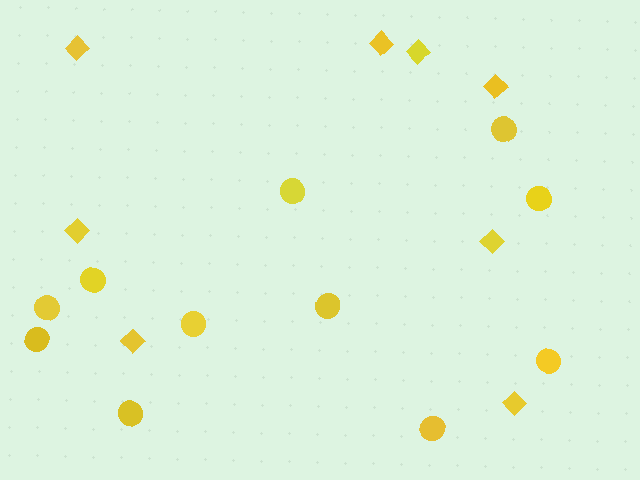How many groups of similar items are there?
There are 2 groups: one group of circles (11) and one group of diamonds (8).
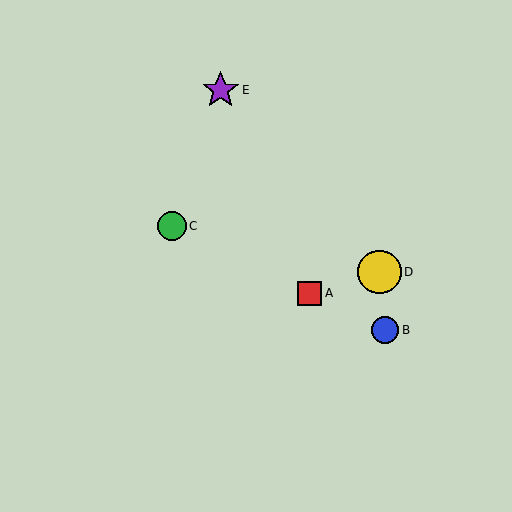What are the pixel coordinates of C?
Object C is at (172, 226).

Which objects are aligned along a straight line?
Objects A, B, C are aligned along a straight line.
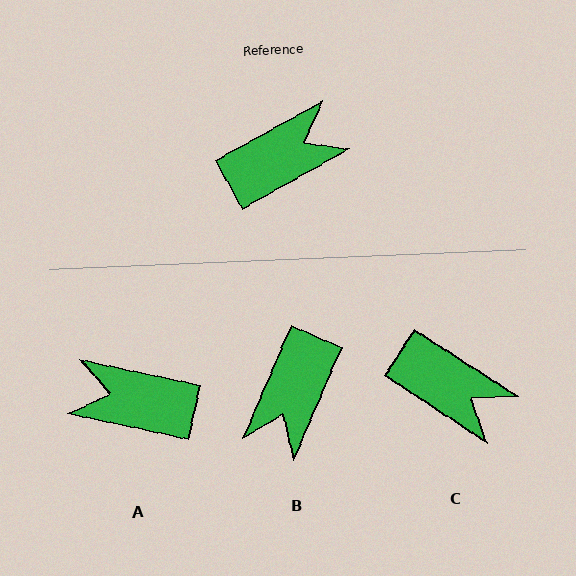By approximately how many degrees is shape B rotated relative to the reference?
Approximately 143 degrees clockwise.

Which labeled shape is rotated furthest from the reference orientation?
B, about 143 degrees away.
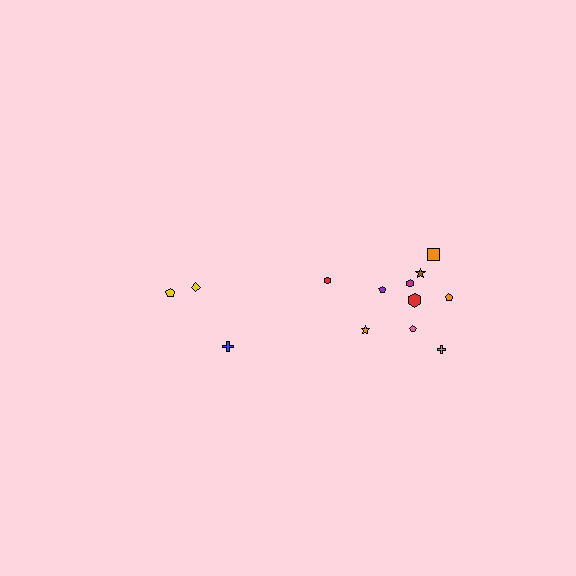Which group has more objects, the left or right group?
The right group.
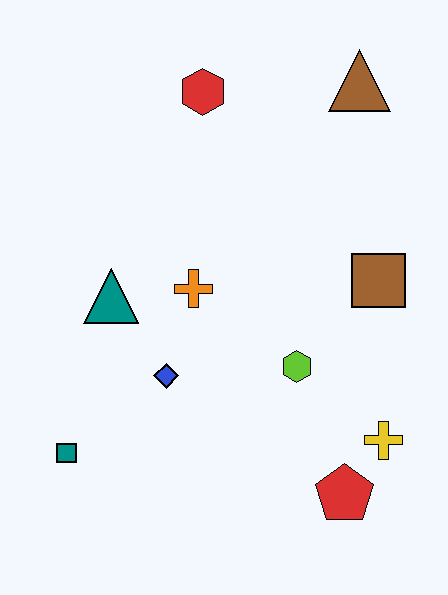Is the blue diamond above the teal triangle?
No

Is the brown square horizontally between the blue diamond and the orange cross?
No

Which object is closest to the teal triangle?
The orange cross is closest to the teal triangle.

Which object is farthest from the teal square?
The brown triangle is farthest from the teal square.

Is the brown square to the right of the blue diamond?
Yes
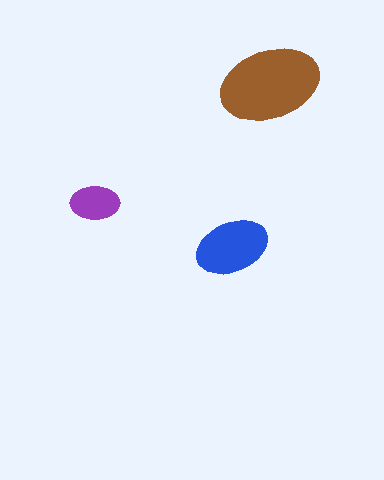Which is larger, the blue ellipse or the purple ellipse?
The blue one.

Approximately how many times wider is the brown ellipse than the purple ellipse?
About 2 times wider.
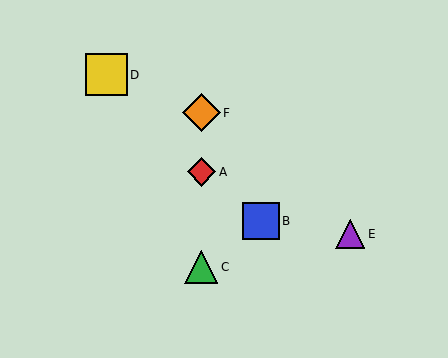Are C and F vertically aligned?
Yes, both are at x≈201.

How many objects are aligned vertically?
3 objects (A, C, F) are aligned vertically.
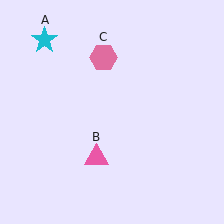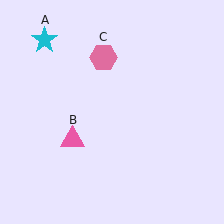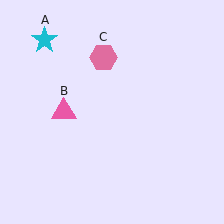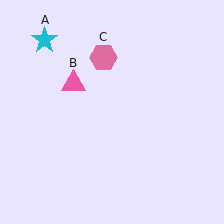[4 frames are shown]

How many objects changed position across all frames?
1 object changed position: pink triangle (object B).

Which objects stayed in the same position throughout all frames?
Cyan star (object A) and pink hexagon (object C) remained stationary.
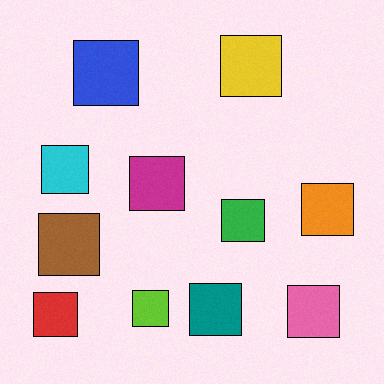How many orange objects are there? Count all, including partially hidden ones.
There is 1 orange object.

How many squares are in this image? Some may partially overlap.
There are 11 squares.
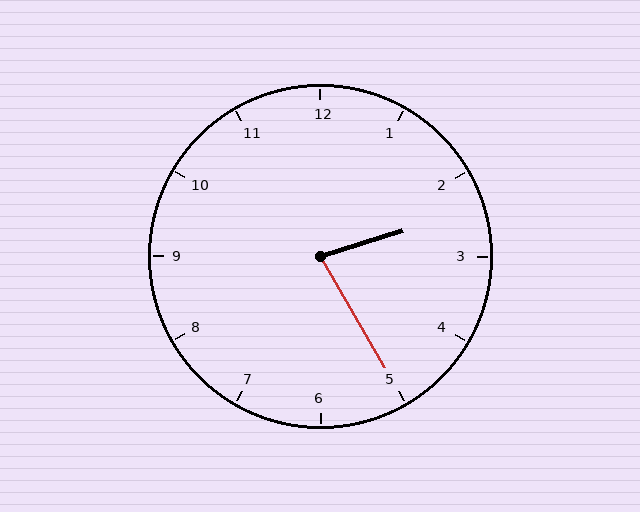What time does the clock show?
2:25.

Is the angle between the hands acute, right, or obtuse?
It is acute.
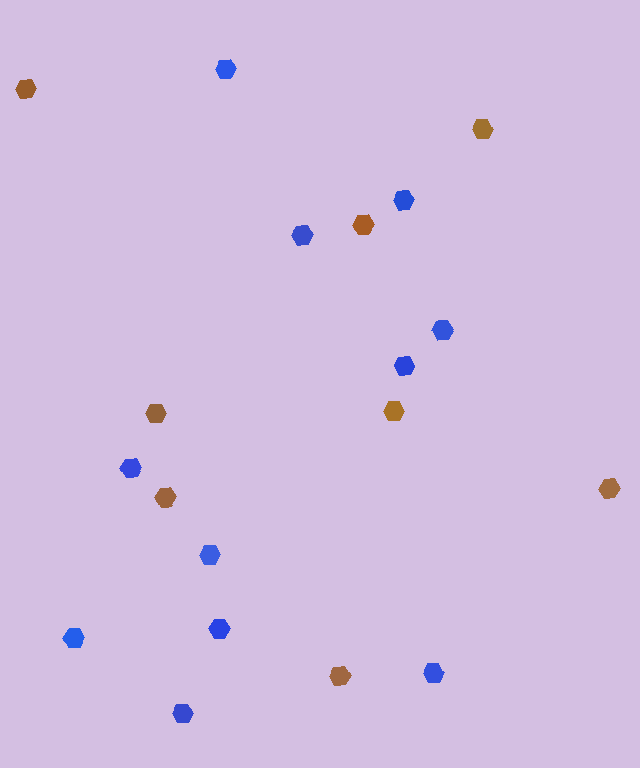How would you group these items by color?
There are 2 groups: one group of blue hexagons (11) and one group of brown hexagons (8).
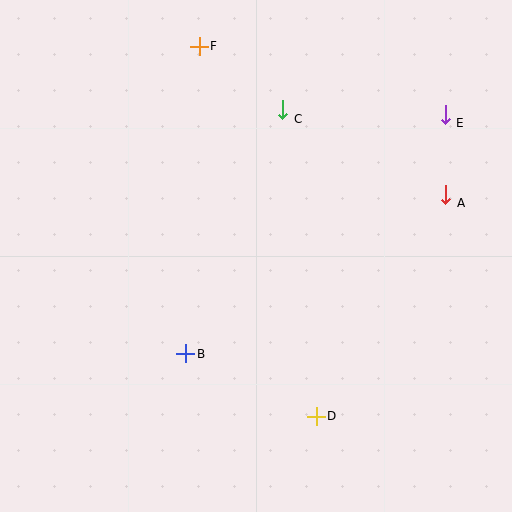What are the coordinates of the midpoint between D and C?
The midpoint between D and C is at (300, 267).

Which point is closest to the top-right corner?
Point E is closest to the top-right corner.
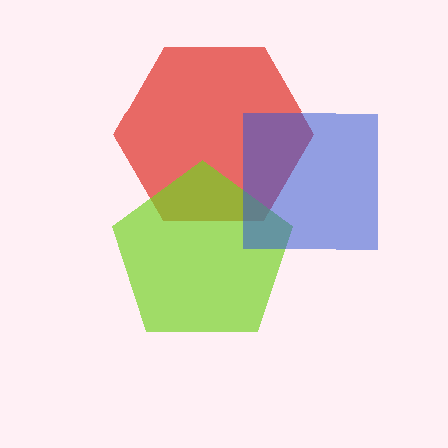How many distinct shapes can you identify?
There are 3 distinct shapes: a red hexagon, a lime pentagon, a blue square.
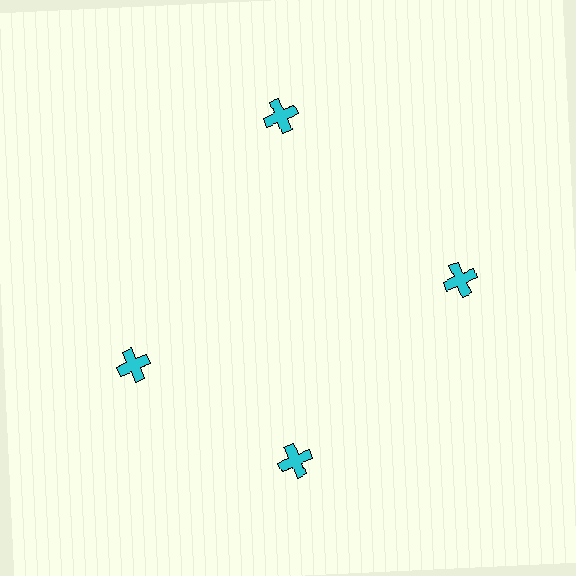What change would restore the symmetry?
The symmetry would be restored by rotating it back into even spacing with its neighbors so that all 4 crosses sit at equal angles and equal distance from the center.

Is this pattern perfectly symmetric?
No. The 4 cyan crosses are arranged in a ring, but one element near the 9 o'clock position is rotated out of alignment along the ring, breaking the 4-fold rotational symmetry.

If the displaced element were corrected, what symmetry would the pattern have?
It would have 4-fold rotational symmetry — the pattern would map onto itself every 90 degrees.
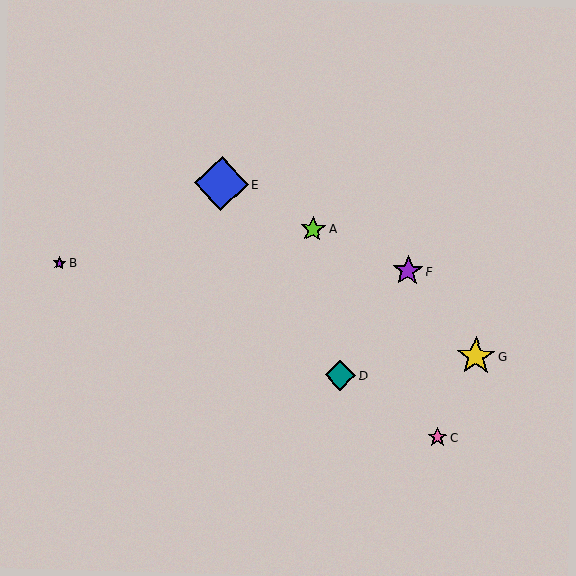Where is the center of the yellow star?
The center of the yellow star is at (476, 356).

--- --- ---

- _WHAT YOU HAVE TO DO_: The records above must be echoed exactly, minus their pictures.

- _ANSWER IN FULL_:
How many groups of similar items are there?
There are 2 groups: one group of circles (11) and one group of diamonds (8).
What are the pixel coordinates of C?
Object C is at (172, 226).

Which objects are aligned along a straight line?
Objects A, B, C are aligned along a straight line.
By approximately how many degrees is shape B rotated relative to the reference?
Approximately 143 degrees clockwise.

Which labeled shape is rotated furthest from the reference orientation?
B, about 143 degrees away.
Which group has more objects, the left or right group?
The right group.
Is the blue diamond above the teal triangle?
No

Is the brown square horizontally between the blue diamond and the orange cross?
No

Which object is closest to the teal triangle?
The orange cross is closest to the teal triangle.

Which object is farthest from the teal square?
The brown triangle is farthest from the teal square.

Is the brown square to the right of the blue diamond?
Yes
Which is larger, the blue ellipse or the purple ellipse?
The blue one.

Approximately how many times wider is the brown ellipse than the purple ellipse?
About 2 times wider.
Are C and F vertically aligned?
Yes, both are at x≈201.

How many objects are aligned vertically?
3 objects (A, C, F) are aligned vertically.
[4 frames are shown]

How many objects changed position across all frames?
1 object changed position: pink triangle (object B).

Which objects stayed in the same position throughout all frames?
Cyan star (object A) and pink hexagon (object C) remained stationary.
How many orange objects are there? Count all, including partially hidden ones.
There is 1 orange object.

How many squares are in this image? Some may partially overlap.
There are 11 squares.
What time does the clock show?
2:25.

Is the angle between the hands acute, right, or obtuse?
It is acute.
How would you group these items by color?
There are 2 groups: one group of blue hexagons (11) and one group of brown hexagons (8).
What are the coordinates of the midpoint between D and C?
The midpoint between D and C is at (300, 267).

Which point is closest to the top-right corner?
Point E is closest to the top-right corner.
How many distinct shapes can you identify?
There are 3 distinct shapes: a red hexagon, a lime pentagon, a blue square.
What change would restore the symmetry?
The symmetry would be restored by rotating it back into even spacing with its neighbors so that all 4 crosses sit at equal angles and equal distance from the center.

Is this pattern perfectly symmetric?
No. The 4 cyan crosses are arranged in a ring, but one element near the 9 o'clock position is rotated out of alignment along the ring, breaking the 4-fold rotational symmetry.

If the displaced element were corrected, what symmetry would the pattern have?
It would have 4-fold rotational symmetry — the pattern would map onto itself every 90 degrees.
Where is the center of the yellow star?
The center of the yellow star is at (476, 356).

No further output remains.